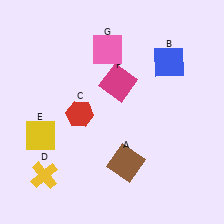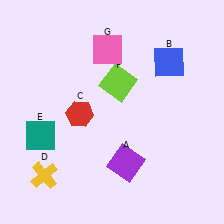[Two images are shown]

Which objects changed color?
A changed from brown to purple. E changed from yellow to teal. F changed from magenta to lime.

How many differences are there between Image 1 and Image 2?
There are 3 differences between the two images.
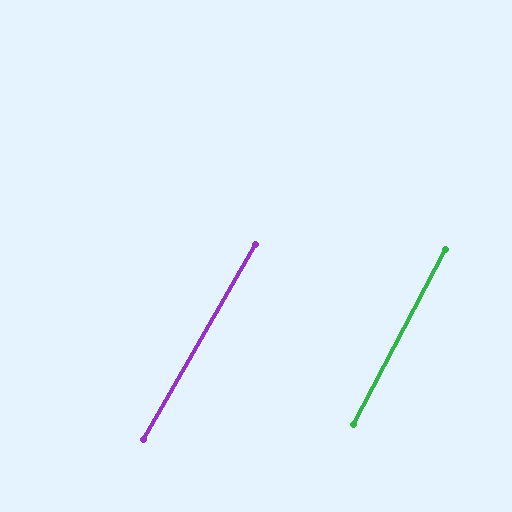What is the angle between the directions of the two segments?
Approximately 2 degrees.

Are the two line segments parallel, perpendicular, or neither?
Parallel — their directions differ by only 1.8°.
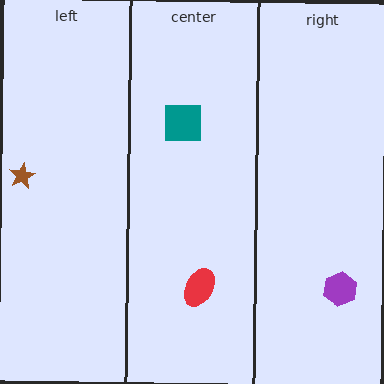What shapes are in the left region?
The brown star.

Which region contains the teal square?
The center region.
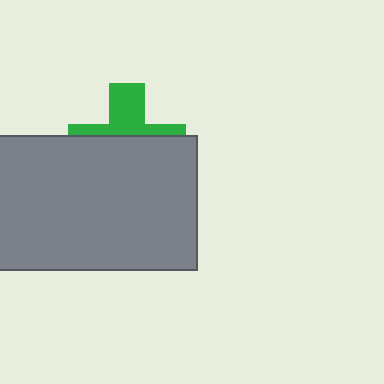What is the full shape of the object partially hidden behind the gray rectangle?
The partially hidden object is a green cross.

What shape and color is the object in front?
The object in front is a gray rectangle.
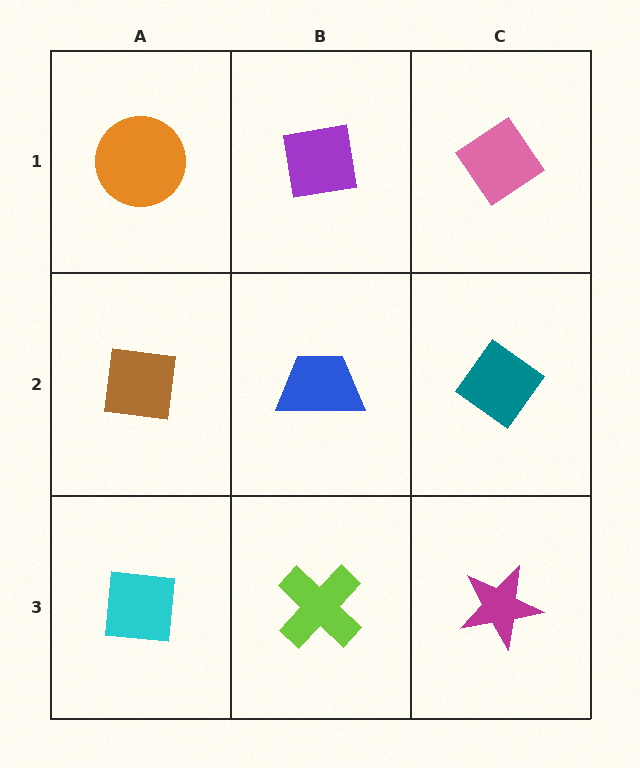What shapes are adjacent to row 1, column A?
A brown square (row 2, column A), a purple square (row 1, column B).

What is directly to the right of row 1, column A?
A purple square.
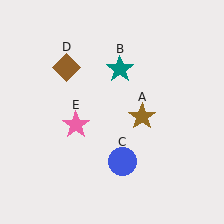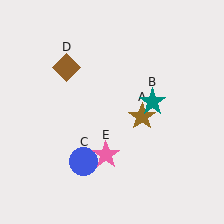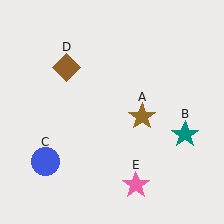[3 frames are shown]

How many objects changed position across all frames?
3 objects changed position: teal star (object B), blue circle (object C), pink star (object E).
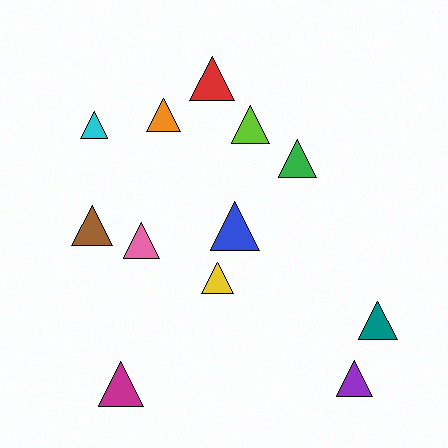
==================================================
Look above for the line with "What shape and color is the object in front?" and the line with "[3 frames are shown]"; set down those two lines and all lines between them exactly, without pictures and without anything else.

* [Expected answer]:
What shape and color is the object in front?
The object in front is a gray rectangle.
What shapes are adjacent to row 1, column A?
A brown square (row 2, column A), a purple square (row 1, column B).

What is directly to the right of row 1, column A?
A purple square.
[3 frames are shown]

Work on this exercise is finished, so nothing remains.